#### The problem
Everything in the listing below from the line containing "Is the green star partially hidden?" through the line containing "Which object is closest to the blue diamond?" should be repeated exactly; leave out every other line.

#### Provided data
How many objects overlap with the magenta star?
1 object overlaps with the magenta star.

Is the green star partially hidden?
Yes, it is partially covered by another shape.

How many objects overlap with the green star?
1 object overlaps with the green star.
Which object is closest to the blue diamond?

==

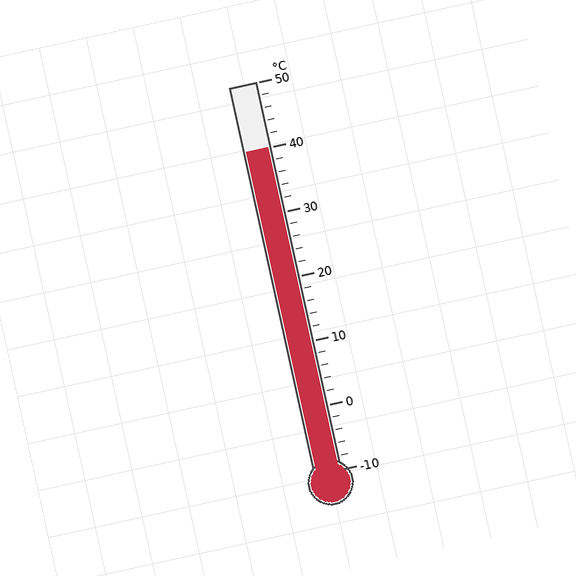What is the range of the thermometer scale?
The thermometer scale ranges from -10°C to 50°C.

#### The completed task
Is the green star partially hidden?
Yes, it is partially covered by another shape.

How many objects overlap with the green star?
1 object overlaps with the green star.
Which object is closest to the blue diamond?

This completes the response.